[Geometric shape question records]
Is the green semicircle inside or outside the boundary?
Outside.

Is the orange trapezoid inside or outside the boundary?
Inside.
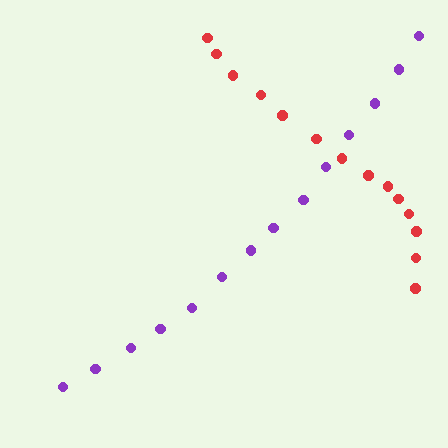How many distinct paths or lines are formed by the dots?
There are 2 distinct paths.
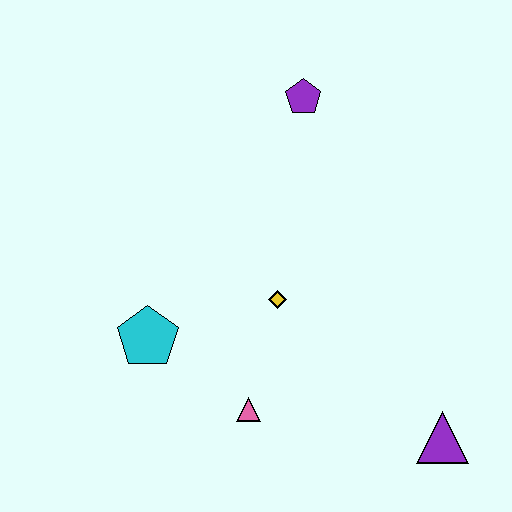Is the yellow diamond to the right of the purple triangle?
No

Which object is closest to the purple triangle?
The pink triangle is closest to the purple triangle.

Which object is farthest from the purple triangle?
The purple pentagon is farthest from the purple triangle.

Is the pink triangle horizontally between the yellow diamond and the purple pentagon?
No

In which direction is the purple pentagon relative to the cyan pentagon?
The purple pentagon is above the cyan pentagon.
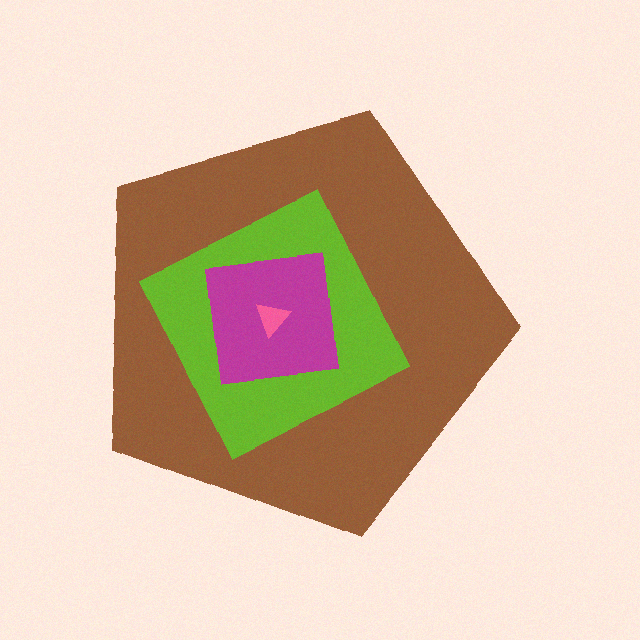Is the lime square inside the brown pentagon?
Yes.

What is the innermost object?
The pink triangle.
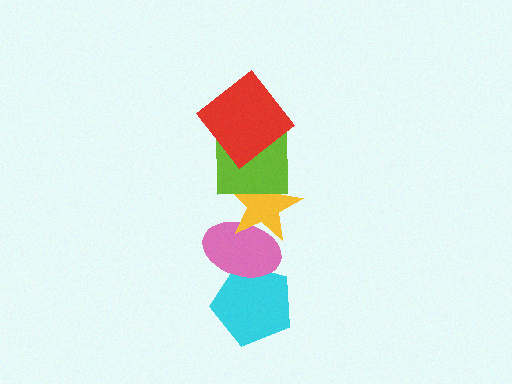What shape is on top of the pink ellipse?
The yellow star is on top of the pink ellipse.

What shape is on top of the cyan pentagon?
The pink ellipse is on top of the cyan pentagon.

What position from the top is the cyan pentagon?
The cyan pentagon is 5th from the top.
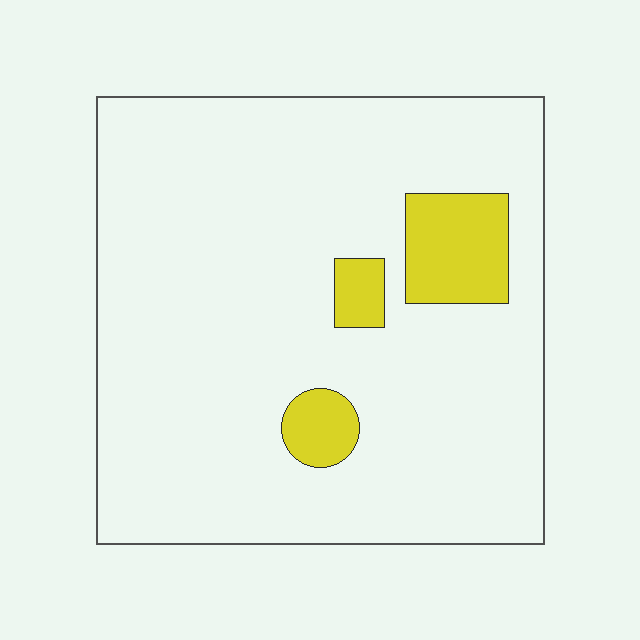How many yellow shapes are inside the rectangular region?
3.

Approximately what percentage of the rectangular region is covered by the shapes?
Approximately 10%.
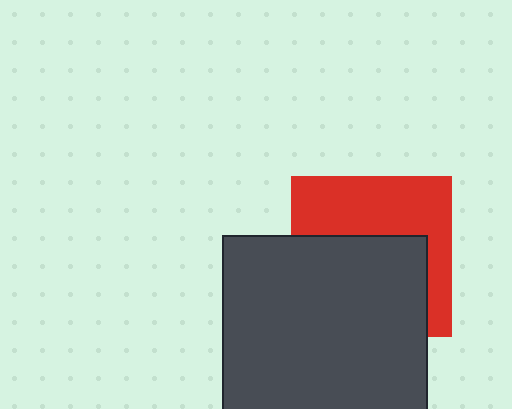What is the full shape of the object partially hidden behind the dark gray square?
The partially hidden object is a red square.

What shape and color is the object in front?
The object in front is a dark gray square.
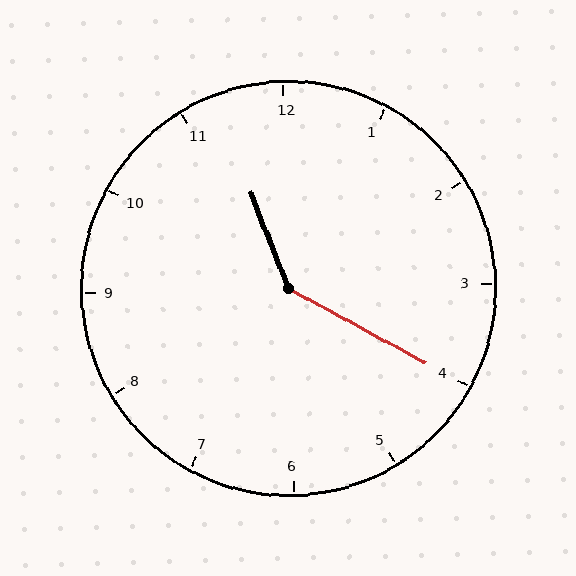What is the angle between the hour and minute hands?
Approximately 140 degrees.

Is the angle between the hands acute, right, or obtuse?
It is obtuse.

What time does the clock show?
11:20.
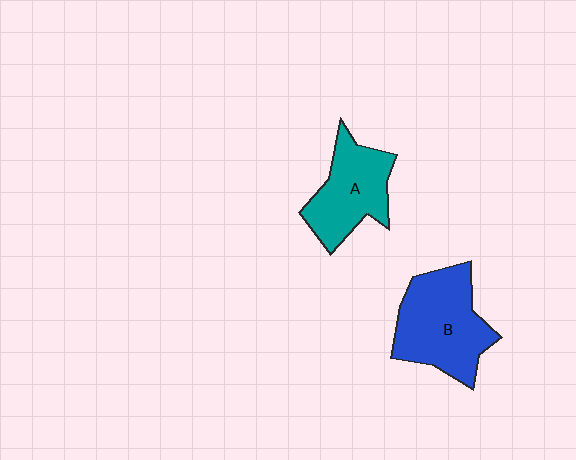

Directive: The records shown above are to be repeated exactly, with the pictures left out.

Exercise solution:
Is the green semicircle inside or outside the boundary?
Outside.

Is the orange trapezoid inside or outside the boundary?
Inside.
How many distinct paths or lines are formed by the dots?
There are 2 distinct paths.
Is the yellow diamond to the right of the purple triangle?
No

Which object is closest to the purple triangle?
The pink triangle is closest to the purple triangle.

Which object is farthest from the purple triangle?
The purple pentagon is farthest from the purple triangle.

Is the pink triangle horizontally between the yellow diamond and the purple pentagon?
No

In which direction is the purple pentagon relative to the cyan pentagon?
The purple pentagon is above the cyan pentagon.
Is the lime square inside the brown pentagon?
Yes.

What is the innermost object?
The pink triangle.
What shape is on top of the pink ellipse?
The yellow star is on top of the pink ellipse.

What shape is on top of the cyan pentagon?
The pink ellipse is on top of the cyan pentagon.

What position from the top is the cyan pentagon?
The cyan pentagon is 5th from the top.
How many yellow shapes are inside the rectangular region?
3.

Approximately what percentage of the rectangular region is covered by the shapes?
Approximately 10%.
What is the full shape of the object partially hidden behind the dark gray square?
The partially hidden object is a red square.

What shape and color is the object in front?
The object in front is a dark gray square.
What is the angle between the hour and minute hands?
Approximately 140 degrees.

Is the angle between the hands acute, right, or obtuse?
It is obtuse.

What time does the clock show?
11:20.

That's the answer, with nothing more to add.